▶ _Task requirements_
What you copy should be the lines from the one with "What shapes are adjacent to row 1, column A?" through the end of the entries, word for word. Omit the pictures.

(Questions on rendered shapes)
[Start of section]

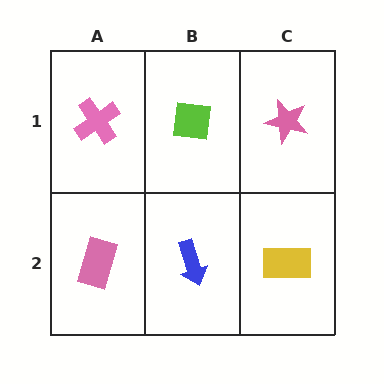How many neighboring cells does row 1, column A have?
2.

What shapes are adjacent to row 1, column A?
A pink rectangle (row 2, column A), a lime square (row 1, column B).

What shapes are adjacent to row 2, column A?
A pink cross (row 1, column A), a blue arrow (row 2, column B).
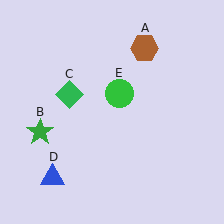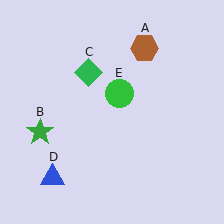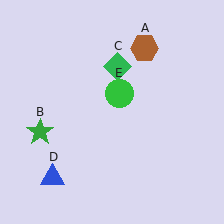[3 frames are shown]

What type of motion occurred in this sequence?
The green diamond (object C) rotated clockwise around the center of the scene.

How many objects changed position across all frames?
1 object changed position: green diamond (object C).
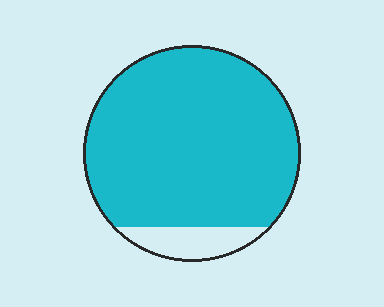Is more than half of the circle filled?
Yes.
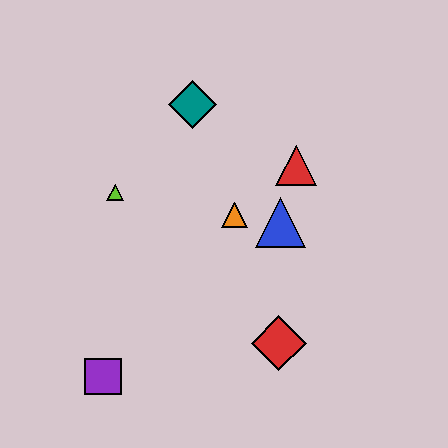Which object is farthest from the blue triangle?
The purple square is farthest from the blue triangle.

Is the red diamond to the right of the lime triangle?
Yes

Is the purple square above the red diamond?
No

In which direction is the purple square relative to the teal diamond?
The purple square is below the teal diamond.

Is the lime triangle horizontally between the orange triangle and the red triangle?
No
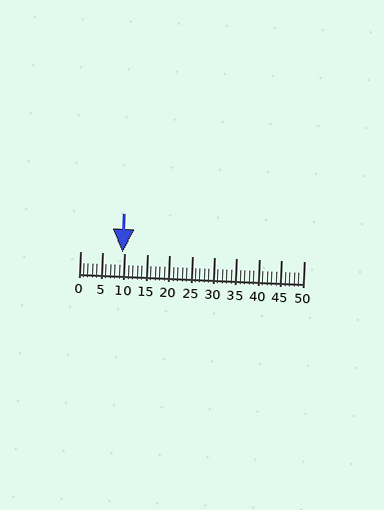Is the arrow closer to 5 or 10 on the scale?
The arrow is closer to 10.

[End of section]

▶ _Task output_
What shapes are adjacent to row 1, column A?
A pink rectangle (row 2, column A), a lime square (row 1, column B).

What shapes are adjacent to row 2, column A?
A pink cross (row 1, column A), a blue arrow (row 2, column B).
[3 frames are shown]

What type of motion occurred in this sequence?
The green diamond (object C) rotated clockwise around the center of the scene.

How many objects changed position across all frames?
1 object changed position: green diamond (object C).
Is more than half of the circle filled?
Yes.
Which object is farthest from the blue triangle?
The purple square is farthest from the blue triangle.

Is the red diamond to the right of the lime triangle?
Yes

Is the purple square above the red diamond?
No

In which direction is the purple square relative to the teal diamond?
The purple square is below the teal diamond.

Is the lime triangle horizontally between the orange triangle and the red triangle?
No
Is the arrow closer to 5 or 10 on the scale?
The arrow is closer to 10.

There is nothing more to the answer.